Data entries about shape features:
+-------+

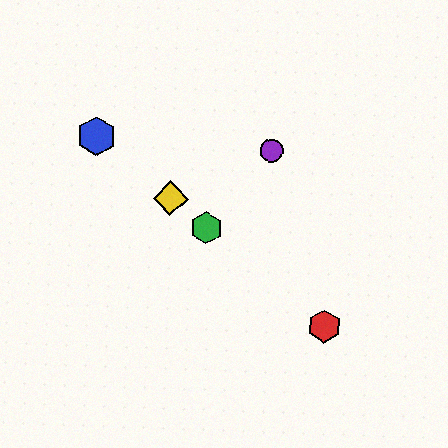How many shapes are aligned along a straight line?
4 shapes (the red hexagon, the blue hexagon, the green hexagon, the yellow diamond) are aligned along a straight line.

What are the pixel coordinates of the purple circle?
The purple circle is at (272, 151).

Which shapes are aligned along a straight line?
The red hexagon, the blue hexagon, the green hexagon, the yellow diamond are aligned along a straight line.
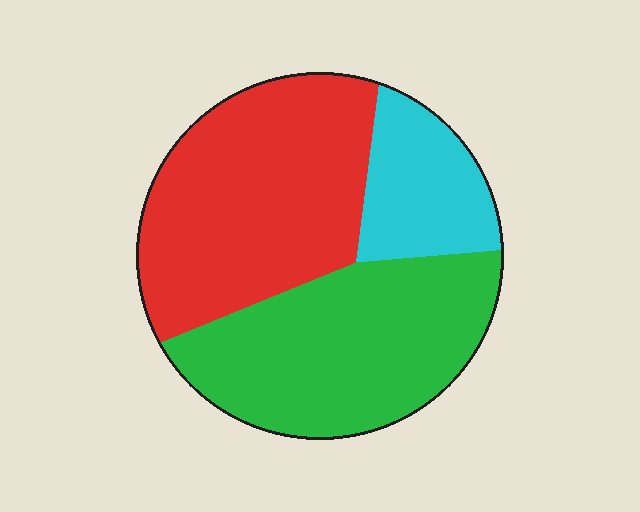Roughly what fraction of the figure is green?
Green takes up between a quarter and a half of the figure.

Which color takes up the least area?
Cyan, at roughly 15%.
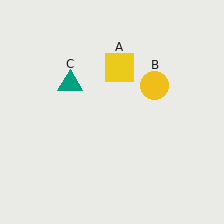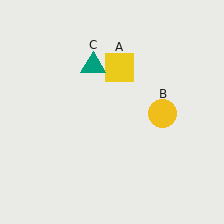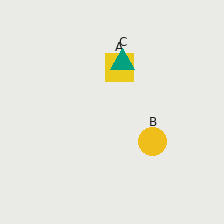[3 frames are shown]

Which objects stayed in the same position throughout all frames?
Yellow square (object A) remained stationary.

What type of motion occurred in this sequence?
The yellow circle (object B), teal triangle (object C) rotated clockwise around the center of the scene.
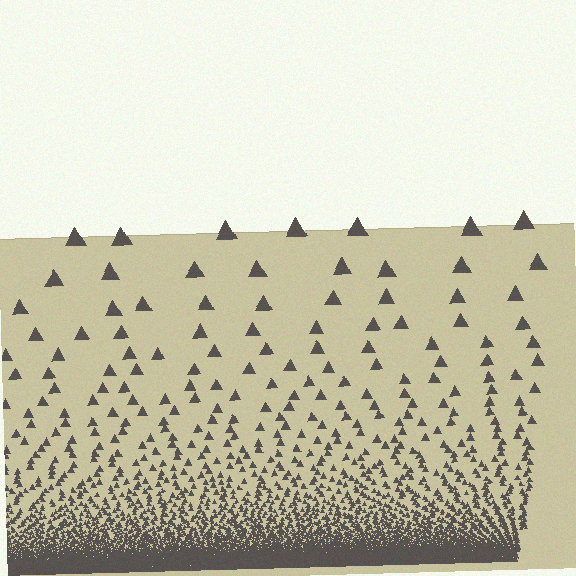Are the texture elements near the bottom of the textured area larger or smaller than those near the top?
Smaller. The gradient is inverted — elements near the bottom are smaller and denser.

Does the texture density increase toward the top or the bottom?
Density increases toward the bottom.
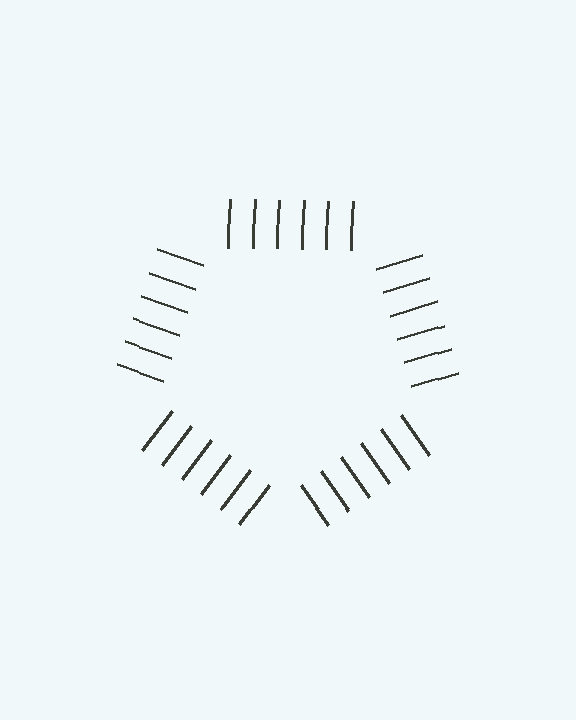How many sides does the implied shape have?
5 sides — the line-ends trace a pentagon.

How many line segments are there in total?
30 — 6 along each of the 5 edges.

+-------+

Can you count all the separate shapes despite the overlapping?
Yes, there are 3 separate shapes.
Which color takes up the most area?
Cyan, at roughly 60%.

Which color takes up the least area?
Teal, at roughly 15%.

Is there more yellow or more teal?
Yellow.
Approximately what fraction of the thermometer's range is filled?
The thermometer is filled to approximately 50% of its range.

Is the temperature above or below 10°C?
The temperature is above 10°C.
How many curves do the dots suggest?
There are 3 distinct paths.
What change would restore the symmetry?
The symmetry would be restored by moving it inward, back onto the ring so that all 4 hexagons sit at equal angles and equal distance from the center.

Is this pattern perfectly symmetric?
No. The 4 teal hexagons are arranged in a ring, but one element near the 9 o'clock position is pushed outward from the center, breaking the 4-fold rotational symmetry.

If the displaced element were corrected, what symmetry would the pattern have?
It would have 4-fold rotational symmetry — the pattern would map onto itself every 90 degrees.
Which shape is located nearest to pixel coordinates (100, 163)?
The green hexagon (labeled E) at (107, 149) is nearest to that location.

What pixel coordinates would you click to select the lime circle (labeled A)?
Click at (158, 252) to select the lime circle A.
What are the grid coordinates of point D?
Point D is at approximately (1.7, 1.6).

+-------+

PROBLEM TO WORK ON: The lines to reproduce run from the one above containing "How many shapes" through the one containing "[3 frames are shown]". Copy them exactly and leave out all pictures.

ANSWER:
How many shapes are aligned along a straight line?
4 shapes (the red hexagon, the blue hexagon, the green hexagon, the yellow diamond) are aligned along a straight line.

What are the pixel coordinates of the purple circle?
The purple circle is at (272, 151).

Which shapes are aligned along a straight line?
The red hexagon, the blue hexagon, the green hexagon, the yellow diamond are aligned along a straight line.
Roughly what fraction of the figure is green?
Green takes up between a quarter and a half of the figure.

Which color takes up the least area?
Cyan, at roughly 15%.
[3 frames are shown]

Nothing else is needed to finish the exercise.